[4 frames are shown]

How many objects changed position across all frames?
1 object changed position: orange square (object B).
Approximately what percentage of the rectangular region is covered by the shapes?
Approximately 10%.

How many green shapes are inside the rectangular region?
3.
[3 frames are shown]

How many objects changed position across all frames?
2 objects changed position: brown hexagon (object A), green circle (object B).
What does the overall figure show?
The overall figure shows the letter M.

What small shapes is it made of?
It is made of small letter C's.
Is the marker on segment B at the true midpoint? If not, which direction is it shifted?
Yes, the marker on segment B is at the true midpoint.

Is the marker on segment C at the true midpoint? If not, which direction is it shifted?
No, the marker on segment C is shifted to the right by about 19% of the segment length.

==

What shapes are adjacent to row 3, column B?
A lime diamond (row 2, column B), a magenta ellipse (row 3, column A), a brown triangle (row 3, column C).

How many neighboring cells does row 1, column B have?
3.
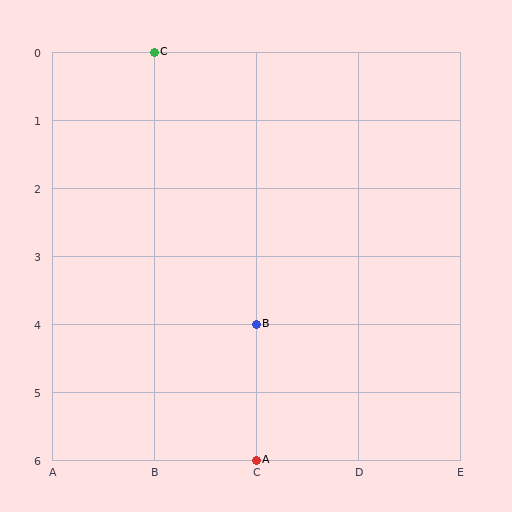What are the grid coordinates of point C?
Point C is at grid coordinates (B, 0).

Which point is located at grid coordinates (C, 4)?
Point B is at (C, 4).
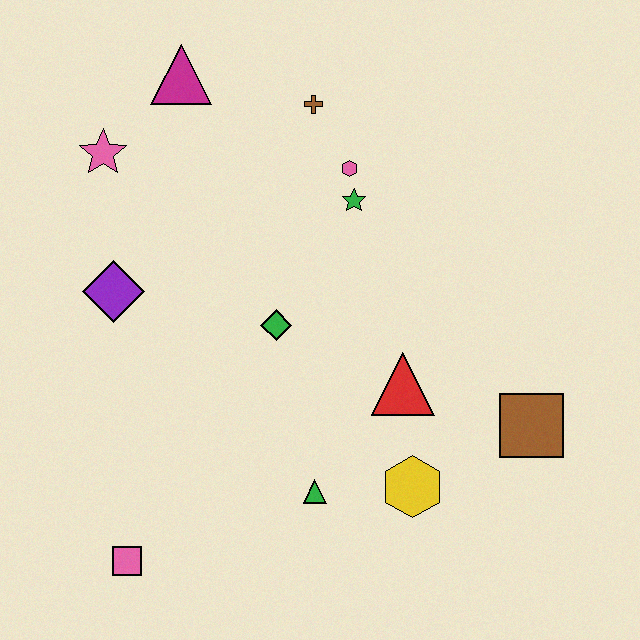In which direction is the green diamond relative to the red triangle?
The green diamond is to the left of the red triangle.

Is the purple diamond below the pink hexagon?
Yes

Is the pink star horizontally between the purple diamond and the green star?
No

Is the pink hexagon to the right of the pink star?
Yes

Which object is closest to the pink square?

...

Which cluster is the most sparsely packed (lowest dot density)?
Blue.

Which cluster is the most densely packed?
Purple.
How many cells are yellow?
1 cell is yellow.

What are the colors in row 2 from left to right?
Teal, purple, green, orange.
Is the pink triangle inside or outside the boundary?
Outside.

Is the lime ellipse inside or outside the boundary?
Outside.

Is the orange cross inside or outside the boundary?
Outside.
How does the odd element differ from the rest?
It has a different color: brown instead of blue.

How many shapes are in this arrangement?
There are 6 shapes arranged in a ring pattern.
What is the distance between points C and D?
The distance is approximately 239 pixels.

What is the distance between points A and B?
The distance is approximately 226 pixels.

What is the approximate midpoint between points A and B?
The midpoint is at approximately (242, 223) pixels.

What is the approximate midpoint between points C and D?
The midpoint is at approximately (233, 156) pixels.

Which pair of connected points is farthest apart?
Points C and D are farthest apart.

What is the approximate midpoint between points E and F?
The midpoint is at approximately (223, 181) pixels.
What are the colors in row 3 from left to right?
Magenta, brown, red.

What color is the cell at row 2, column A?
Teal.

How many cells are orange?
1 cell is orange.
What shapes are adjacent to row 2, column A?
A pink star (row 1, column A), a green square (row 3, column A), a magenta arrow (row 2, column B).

→ **AIM OF THE EXERCISE**
Extract, from the listing above, every line where the string "shown" occurs.

→ **ANSWER SPACE**
[4 frames are shown]
[3 frames are shown]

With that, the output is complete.